**Exercise aim**
Repeat the material below word for word and leave out all pictures.

**Material for this task**
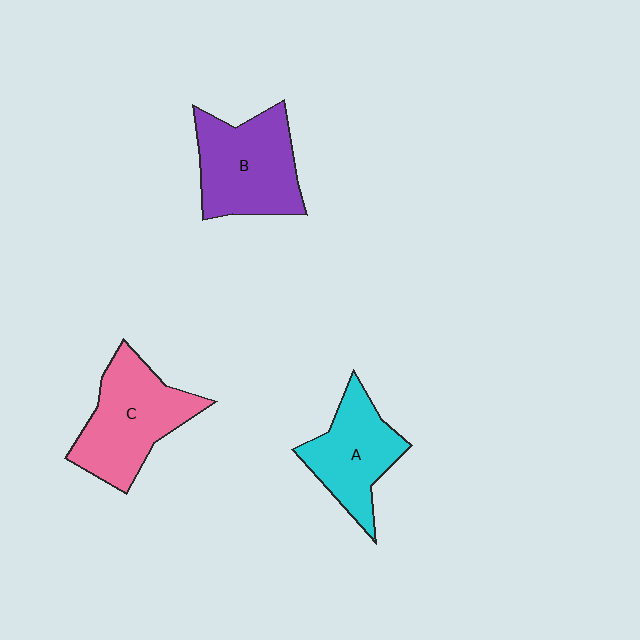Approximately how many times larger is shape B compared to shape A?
Approximately 1.2 times.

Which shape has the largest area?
Shape C (pink).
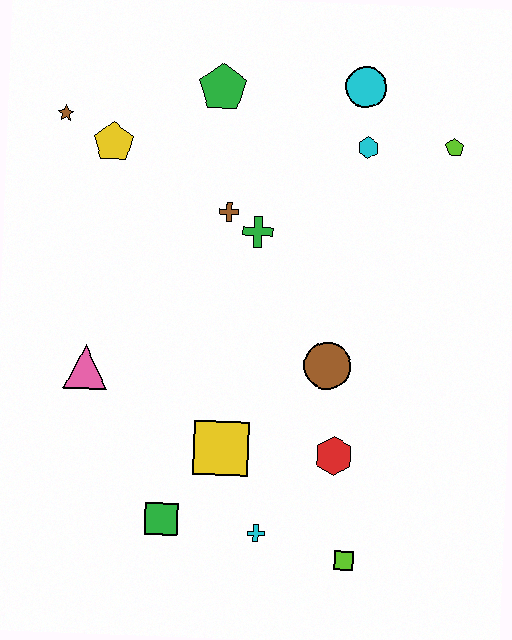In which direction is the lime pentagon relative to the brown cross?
The lime pentagon is to the right of the brown cross.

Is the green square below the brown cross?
Yes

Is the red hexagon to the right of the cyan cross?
Yes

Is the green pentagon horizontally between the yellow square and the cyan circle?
No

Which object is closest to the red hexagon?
The brown circle is closest to the red hexagon.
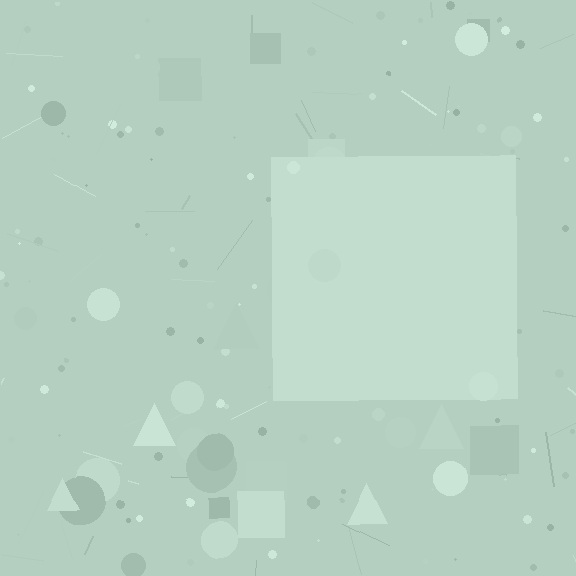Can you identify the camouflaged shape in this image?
The camouflaged shape is a square.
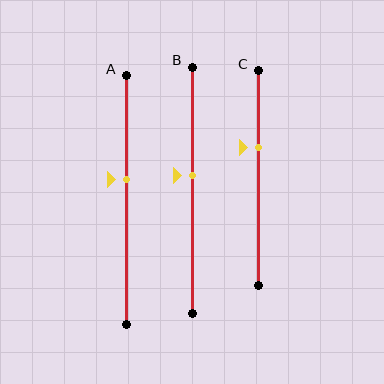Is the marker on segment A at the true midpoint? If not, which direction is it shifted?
No, the marker on segment A is shifted upward by about 8% of the segment length.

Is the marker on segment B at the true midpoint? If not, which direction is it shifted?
No, the marker on segment B is shifted upward by about 6% of the segment length.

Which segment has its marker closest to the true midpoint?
Segment B has its marker closest to the true midpoint.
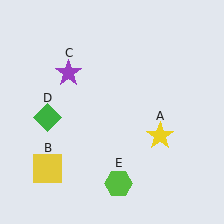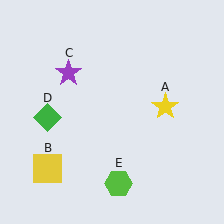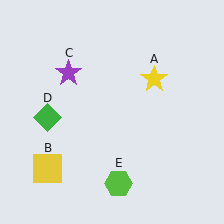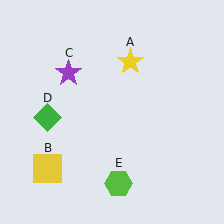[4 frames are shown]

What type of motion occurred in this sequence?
The yellow star (object A) rotated counterclockwise around the center of the scene.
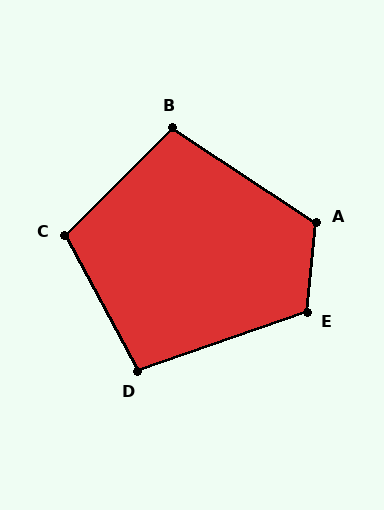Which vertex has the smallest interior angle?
D, at approximately 99 degrees.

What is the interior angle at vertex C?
Approximately 107 degrees (obtuse).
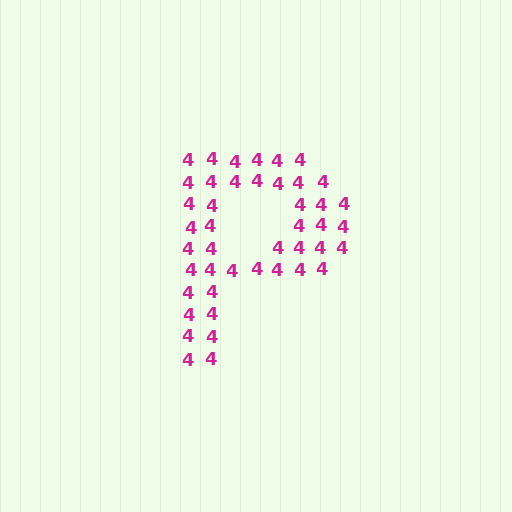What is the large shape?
The large shape is the letter P.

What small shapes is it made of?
It is made of small digit 4's.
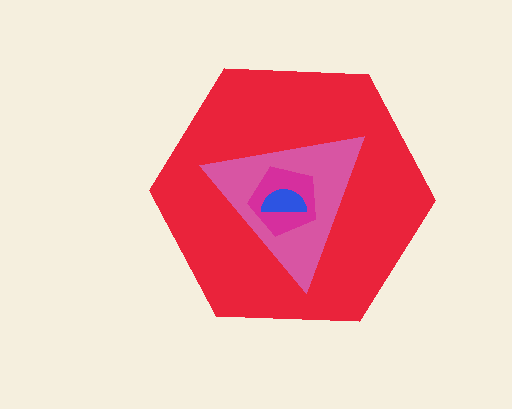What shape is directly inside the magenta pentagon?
The blue semicircle.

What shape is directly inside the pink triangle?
The magenta pentagon.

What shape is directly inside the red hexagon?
The pink triangle.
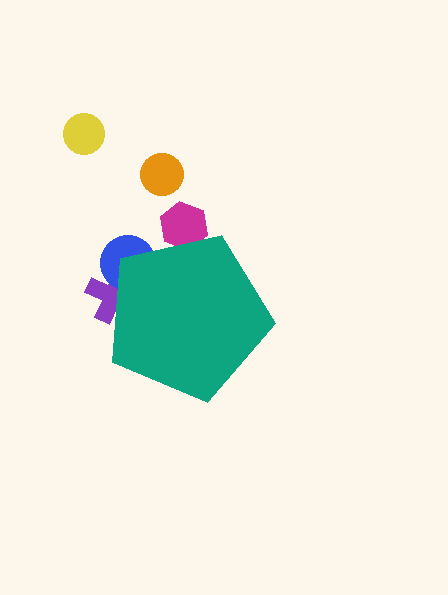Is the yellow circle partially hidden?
No, the yellow circle is fully visible.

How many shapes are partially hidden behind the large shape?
3 shapes are partially hidden.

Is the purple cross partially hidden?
Yes, the purple cross is partially hidden behind the teal pentagon.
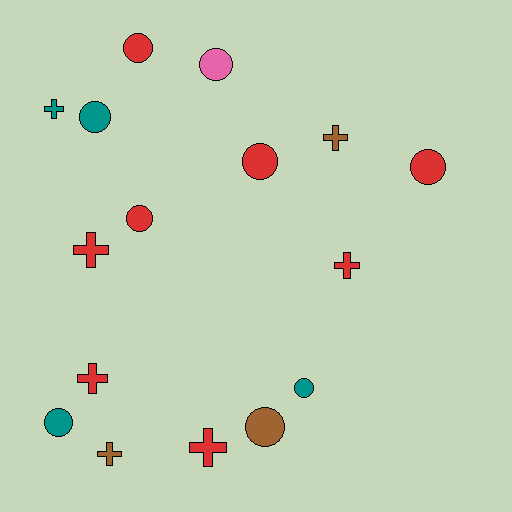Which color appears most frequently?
Red, with 8 objects.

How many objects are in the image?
There are 16 objects.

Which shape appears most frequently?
Circle, with 9 objects.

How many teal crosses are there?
There is 1 teal cross.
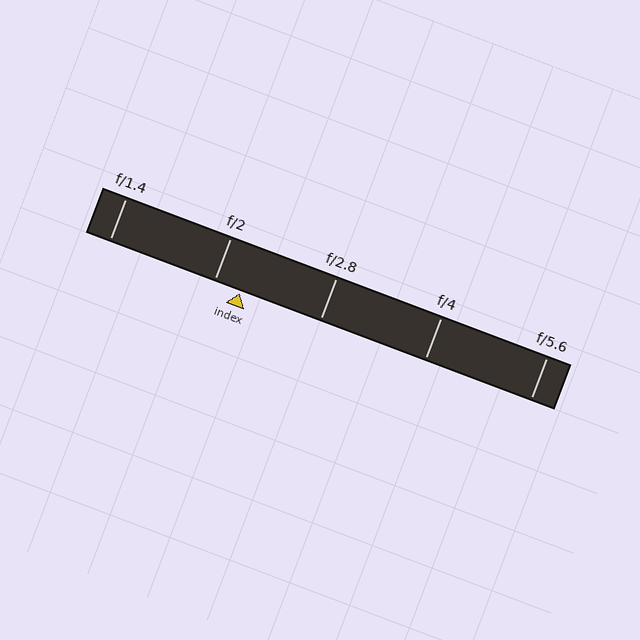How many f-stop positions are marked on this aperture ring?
There are 5 f-stop positions marked.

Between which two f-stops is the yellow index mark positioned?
The index mark is between f/2 and f/2.8.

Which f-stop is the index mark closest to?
The index mark is closest to f/2.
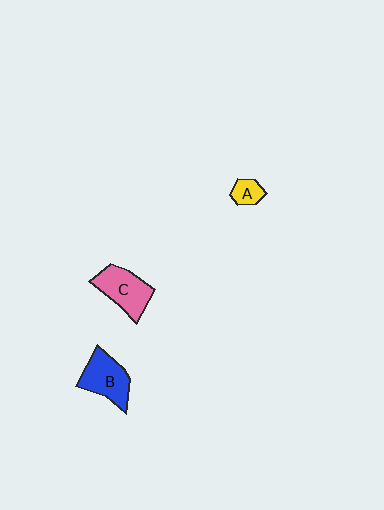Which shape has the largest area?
Shape C (pink).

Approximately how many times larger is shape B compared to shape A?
Approximately 2.7 times.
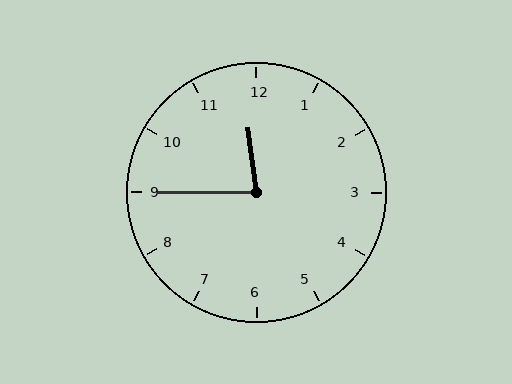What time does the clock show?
11:45.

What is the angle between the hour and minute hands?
Approximately 82 degrees.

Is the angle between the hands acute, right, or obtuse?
It is acute.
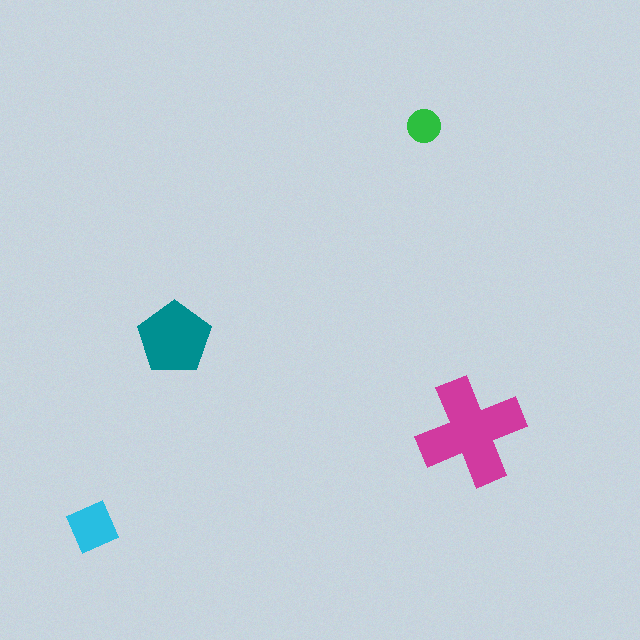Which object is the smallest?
The green circle.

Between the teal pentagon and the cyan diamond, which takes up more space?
The teal pentagon.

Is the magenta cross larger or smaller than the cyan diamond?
Larger.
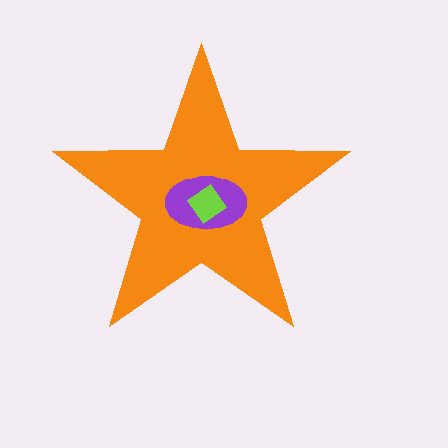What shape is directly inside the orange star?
The purple ellipse.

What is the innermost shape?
The lime diamond.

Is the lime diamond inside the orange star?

**Answer to the exercise**
Approximately how many times larger is shape B compared to shape A?
Approximately 1.2 times.

Which shape has the largest area?
Shape C (pink).
In which direction is the lime pentagon relative to the brown cross?
The lime pentagon is to the right of the brown cross.

Is the green square below the brown cross?
Yes

Is the red hexagon to the right of the cyan cross?
Yes

Is the green pentagon horizontally between the yellow square and the cyan circle?
No

Which object is closest to the red hexagon?
The brown circle is closest to the red hexagon.
Can you identify the camouflaged shape in this image?
The camouflaged shape is a square.
Is the marker on segment A at the true midpoint? If not, which direction is it shifted?
No, the marker on segment A is shifted upward by about 8% of the segment length.

Is the marker on segment B at the true midpoint? If not, which direction is it shifted?
No, the marker on segment B is shifted upward by about 6% of the segment length.

Which segment has its marker closest to the true midpoint?
Segment B has its marker closest to the true midpoint.
[4 frames are shown]

What type of motion occurred in this sequence?
The yellow star (object A) rotated counterclockwise around the center of the scene.
Which vertex has the smallest interior angle?
D, at approximately 99 degrees.

What is the interior angle at vertex C?
Approximately 107 degrees (obtuse).
What is the large shape?
The large shape is the letter P.

What small shapes is it made of?
It is made of small digit 4's.
What shape is directly inside the magenta pentagon?
The blue semicircle.

What shape is directly inside the pink triangle?
The magenta pentagon.

What shape is directly inside the red hexagon?
The pink triangle.
Is the yellow circle partially hidden?
No, the yellow circle is fully visible.

How many shapes are partially hidden behind the large shape?
3 shapes are partially hidden.

Is the purple cross partially hidden?
Yes, the purple cross is partially hidden behind the teal pentagon.
Which color appears most frequently?
Red, with 8 objects.

How many objects are in the image?
There are 16 objects.

Which shape appears most frequently?
Circle, with 9 objects.

How many teal crosses are there?
There is 1 teal cross.
How many f-stop positions are marked on this aperture ring?
There are 5 f-stop positions marked.

Between which two f-stops is the yellow index mark positioned?
The index mark is between f/2 and f/2.8.

Which f-stop is the index mark closest to?
The index mark is closest to f/2.
Which shape has the largest area?
Shape C (pink).

Approximately how many times larger is shape B compared to shape A?
Approximately 2.7 times.
What time does the clock show?
11:45.

What is the angle between the hour and minute hands?
Approximately 82 degrees.

Is the angle between the hands acute, right, or obtuse?
It is acute.
Which object is the smallest?
The green circle.

Between the teal pentagon and the cyan diamond, which takes up more space?
The teal pentagon.

Is the magenta cross larger or smaller than the cyan diamond?
Larger.
What shape is directly inside the orange star?
The purple ellipse.

What is the innermost shape?
The lime diamond.

Is the lime diamond inside the orange star?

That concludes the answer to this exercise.